-- Work to be completed --
Output every entry exactly as written, skipping any pictures.

-- Data to process --

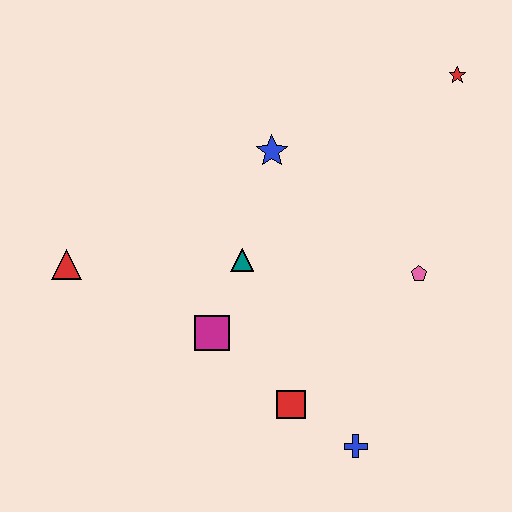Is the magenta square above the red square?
Yes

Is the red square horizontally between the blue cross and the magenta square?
Yes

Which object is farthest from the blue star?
The blue cross is farthest from the blue star.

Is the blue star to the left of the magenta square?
No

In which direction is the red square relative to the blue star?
The red square is below the blue star.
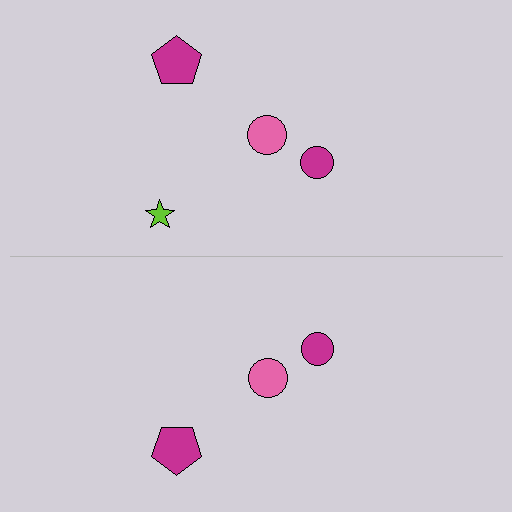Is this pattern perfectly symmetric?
No, the pattern is not perfectly symmetric. A lime star is missing from the bottom side.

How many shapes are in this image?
There are 7 shapes in this image.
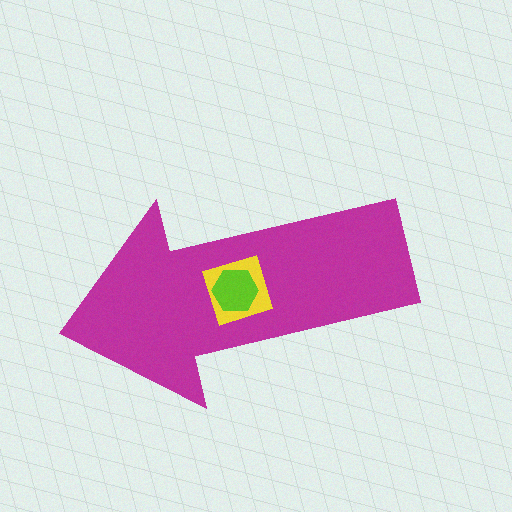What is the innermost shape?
The lime hexagon.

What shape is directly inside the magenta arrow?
The yellow diamond.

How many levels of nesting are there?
3.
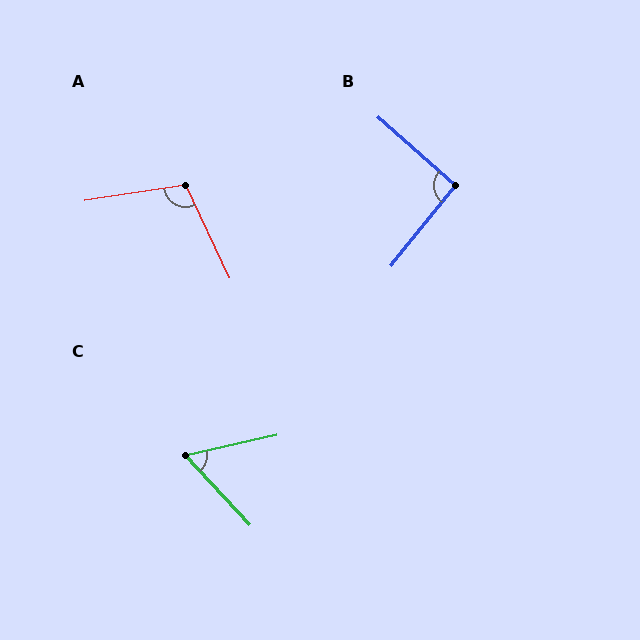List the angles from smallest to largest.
C (60°), B (93°), A (107°).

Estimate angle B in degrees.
Approximately 93 degrees.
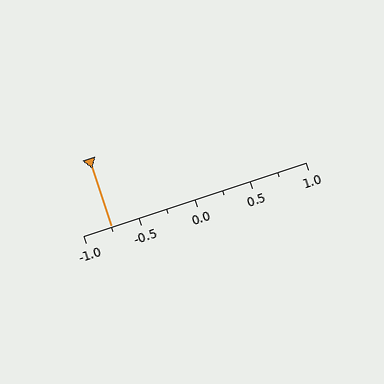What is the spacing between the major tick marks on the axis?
The major ticks are spaced 0.5 apart.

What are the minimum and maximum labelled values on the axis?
The axis runs from -1.0 to 1.0.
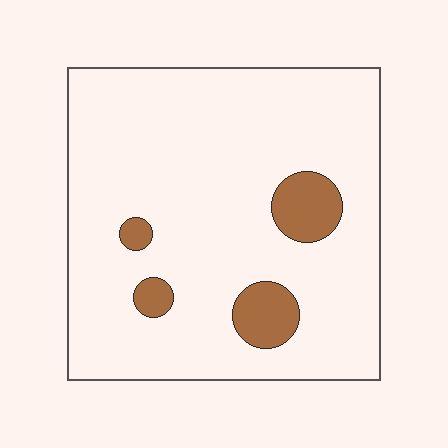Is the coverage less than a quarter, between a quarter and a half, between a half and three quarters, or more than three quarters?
Less than a quarter.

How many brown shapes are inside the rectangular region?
4.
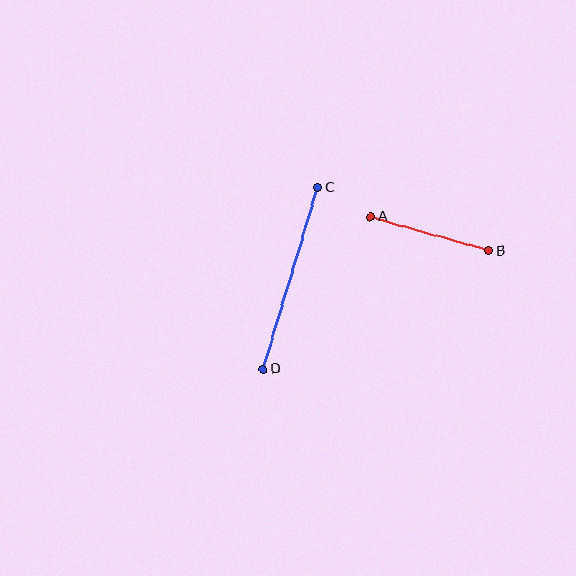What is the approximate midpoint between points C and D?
The midpoint is at approximately (290, 278) pixels.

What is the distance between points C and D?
The distance is approximately 190 pixels.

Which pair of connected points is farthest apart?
Points C and D are farthest apart.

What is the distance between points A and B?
The distance is approximately 123 pixels.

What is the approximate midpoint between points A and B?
The midpoint is at approximately (430, 234) pixels.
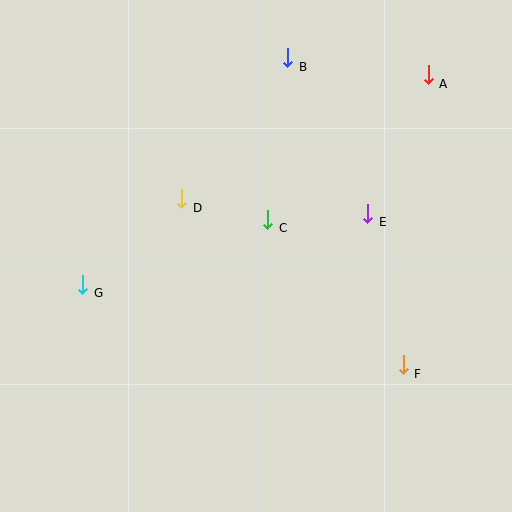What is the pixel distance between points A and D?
The distance between A and D is 276 pixels.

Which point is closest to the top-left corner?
Point D is closest to the top-left corner.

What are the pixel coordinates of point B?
Point B is at (288, 67).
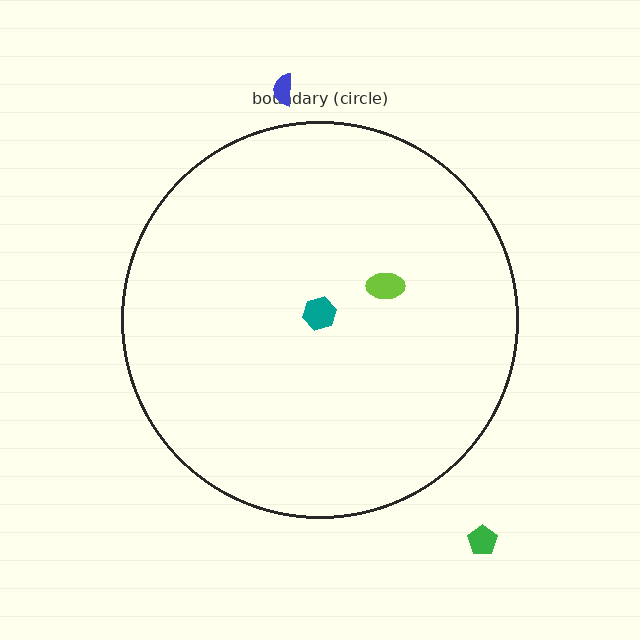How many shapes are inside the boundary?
2 inside, 2 outside.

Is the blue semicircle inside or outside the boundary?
Outside.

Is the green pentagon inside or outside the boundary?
Outside.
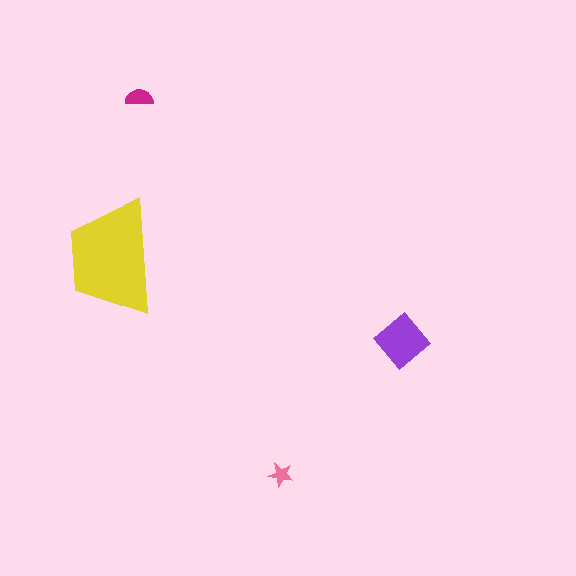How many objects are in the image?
There are 4 objects in the image.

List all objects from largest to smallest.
The yellow trapezoid, the purple diamond, the magenta semicircle, the pink star.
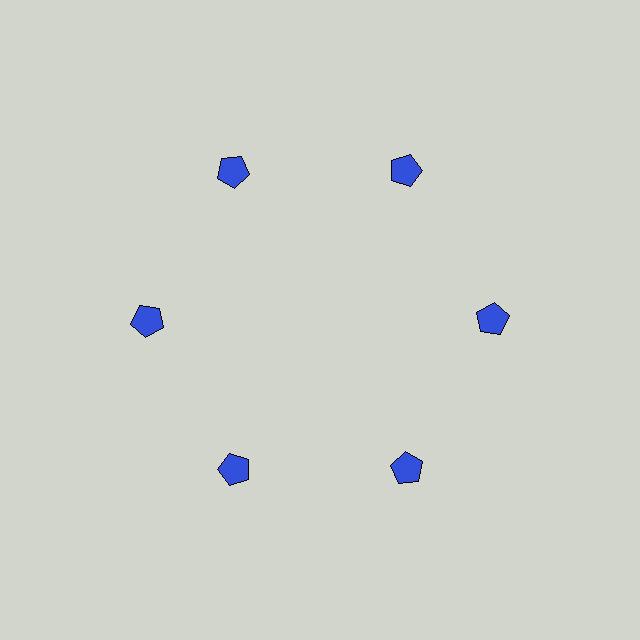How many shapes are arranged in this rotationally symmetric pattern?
There are 6 shapes, arranged in 6 groups of 1.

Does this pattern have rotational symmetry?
Yes, this pattern has 6-fold rotational symmetry. It looks the same after rotating 60 degrees around the center.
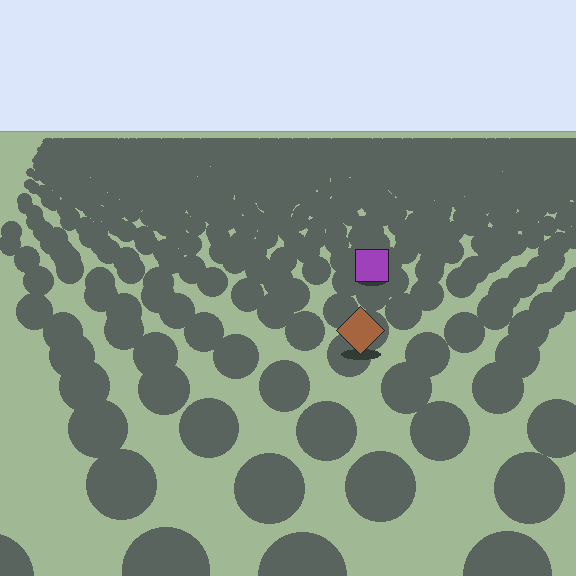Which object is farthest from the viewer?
The purple square is farthest from the viewer. It appears smaller and the ground texture around it is denser.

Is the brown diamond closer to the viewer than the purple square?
Yes. The brown diamond is closer — you can tell from the texture gradient: the ground texture is coarser near it.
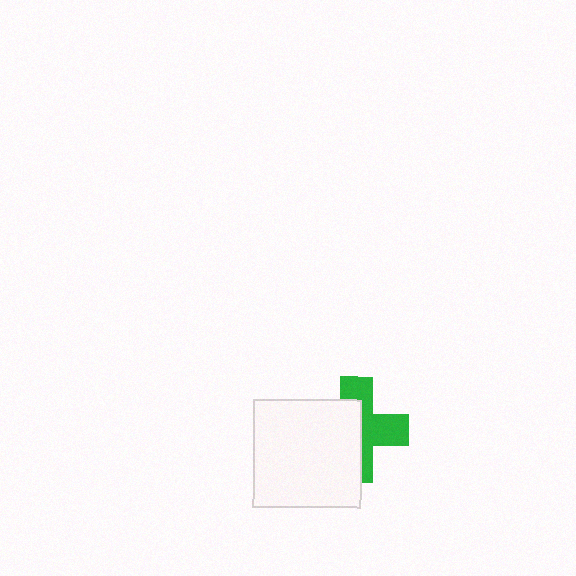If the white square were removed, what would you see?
You would see the complete green cross.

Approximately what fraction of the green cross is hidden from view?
Roughly 52% of the green cross is hidden behind the white square.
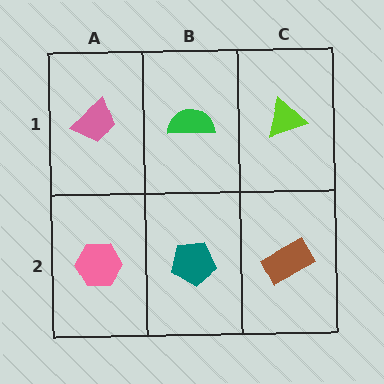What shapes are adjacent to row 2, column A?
A pink trapezoid (row 1, column A), a teal pentagon (row 2, column B).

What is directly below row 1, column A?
A pink hexagon.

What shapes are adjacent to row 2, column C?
A lime triangle (row 1, column C), a teal pentagon (row 2, column B).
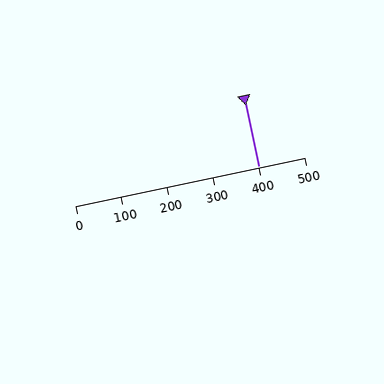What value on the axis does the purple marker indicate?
The marker indicates approximately 400.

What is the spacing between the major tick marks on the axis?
The major ticks are spaced 100 apart.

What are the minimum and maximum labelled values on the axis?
The axis runs from 0 to 500.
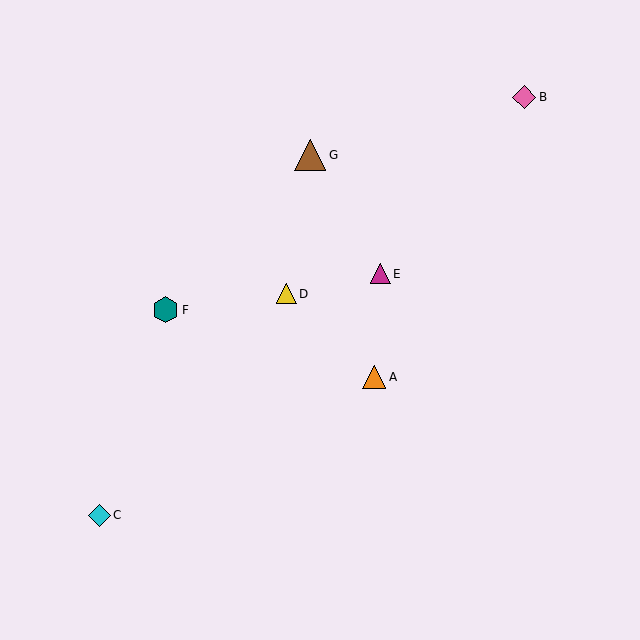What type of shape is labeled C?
Shape C is a cyan diamond.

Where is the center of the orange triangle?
The center of the orange triangle is at (374, 377).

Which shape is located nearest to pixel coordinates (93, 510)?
The cyan diamond (labeled C) at (99, 515) is nearest to that location.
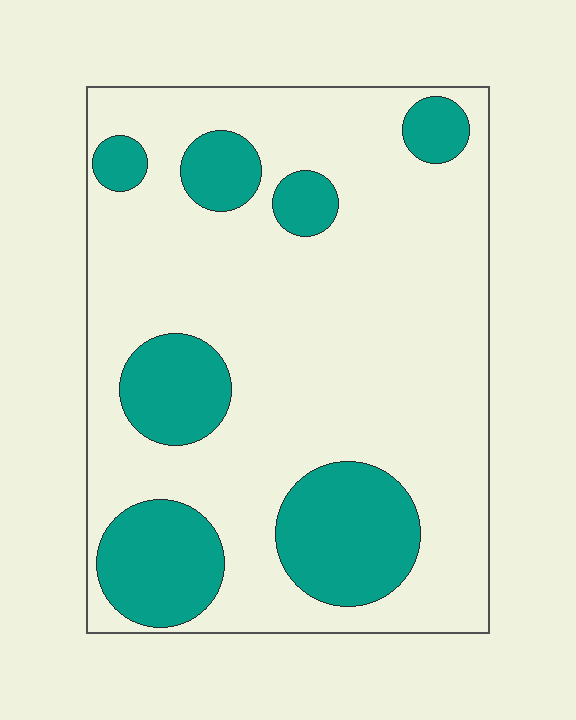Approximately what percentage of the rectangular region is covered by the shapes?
Approximately 25%.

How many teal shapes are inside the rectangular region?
7.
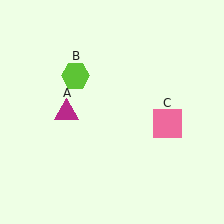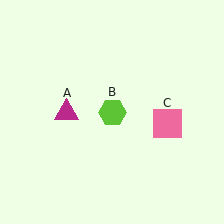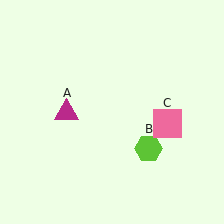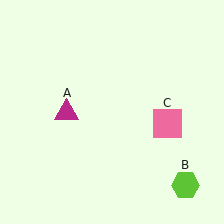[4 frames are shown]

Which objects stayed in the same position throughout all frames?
Magenta triangle (object A) and pink square (object C) remained stationary.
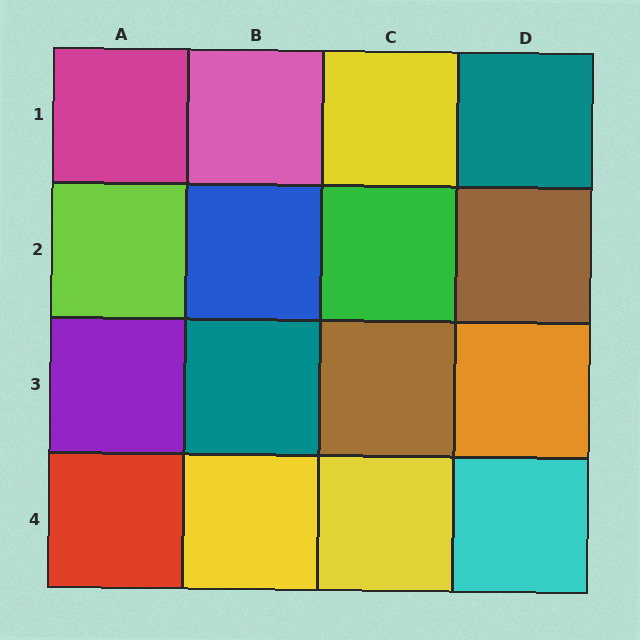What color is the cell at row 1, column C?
Yellow.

-- Written solution --
Is the magenta square above the red square?
Yes

Is the red square horizontally between the blue cross and the magenta square?
Yes

Which object is farthest from the blue star?
The blue cross is farthest from the blue star.

Is the blue star to the left of the magenta square?
No

In which direction is the red square relative to the blue star?
The red square is below the blue star.
Is this pattern perfectly symmetric?
No, the pattern is not perfectly symmetric. A lime star is missing from the bottom side.

How many shapes are in this image?
There are 7 shapes in this image.
What is the innermost shape?
The lime hexagon.

What shape is directly inside the magenta arrow?
The yellow diamond.

How many levels of nesting are there?
3.
List the angles from smallest to largest.
C (60°), B (93°), A (107°).

Estimate angle B in degrees.
Approximately 93 degrees.
What is the spacing between the major tick marks on the axis?
The major ticks are spaced 0.5 apart.

What are the minimum and maximum labelled values on the axis?
The axis runs from -1.0 to 1.0.
Is the coverage less than a quarter, between a quarter and a half, between a half and three quarters, or more than three quarters?
Less than a quarter.

How many brown shapes are inside the rectangular region?
4.
What is the approximate midpoint between points C and D?
The midpoint is at approximately (290, 278) pixels.

What is the distance between points C and D?
The distance is approximately 190 pixels.

Which pair of connected points is farthest apart?
Points C and D are farthest apart.

What is the distance between points A and B?
The distance is approximately 123 pixels.

What is the approximate midpoint between points A and B?
The midpoint is at approximately (430, 234) pixels.
What is the pixel distance between points A and D?
The distance between A and D is 276 pixels.

Which point is closest to the top-left corner?
Point D is closest to the top-left corner.

What are the pixel coordinates of point B?
Point B is at (288, 67).
How many shapes are inside the boundary?
2 inside, 2 outside.

Is the blue semicircle inside or outside the boundary?
Outside.

Is the green pentagon inside or outside the boundary?
Outside.
How many objects are in the image?
There are 4 objects in the image.

List all objects from largest to smallest.
The yellow trapezoid, the purple diamond, the magenta semicircle, the pink star.
How many shapes are arranged in this rotationally symmetric pattern?
There are 6 shapes, arranged in 6 groups of 1.

Does this pattern have rotational symmetry?
Yes, this pattern has 6-fold rotational symmetry. It looks the same after rotating 60 degrees around the center.
Which object is farthest from the viewer?
The purple square is farthest from the viewer. It appears smaller and the ground texture around it is denser.

Is the brown diamond closer to the viewer than the purple square?
Yes. The brown diamond is closer — you can tell from the texture gradient: the ground texture is coarser near it.
If the white square were removed, what would you see?
You would see the complete green cross.

Approximately what fraction of the green cross is hidden from view?
Roughly 52% of the green cross is hidden behind the white square.
What shapes are adjacent to row 2, column A?
A pink trapezoid (row 1, column A), a teal pentagon (row 2, column B).

What is directly below row 1, column A?
A pink hexagon.

What shapes are adjacent to row 2, column C?
A lime triangle (row 1, column C), a teal pentagon (row 2, column B).
What value on the axis does the purple marker indicate?
The marker indicates approximately 400.

What is the spacing between the major tick marks on the axis?
The major ticks are spaced 100 apart.

What are the minimum and maximum labelled values on the axis?
The axis runs from 0 to 500.
What type of shape is labeled C?
Shape C is a cyan diamond.

Where is the center of the orange triangle?
The center of the orange triangle is at (374, 377).

Which shape is located nearest to pixel coordinates (93, 510)?
The cyan diamond (labeled C) at (99, 515) is nearest to that location.
Approximately what percentage of the rectangular region is covered by the shapes?
Approximately 25%.

How many teal shapes are inside the rectangular region?
7.
[4 frames are shown]

Which objects stayed in the same position throughout all frames?
Magenta triangle (object A) and pink square (object C) remained stationary.
What color is the cell at row 1, column C?
Yellow.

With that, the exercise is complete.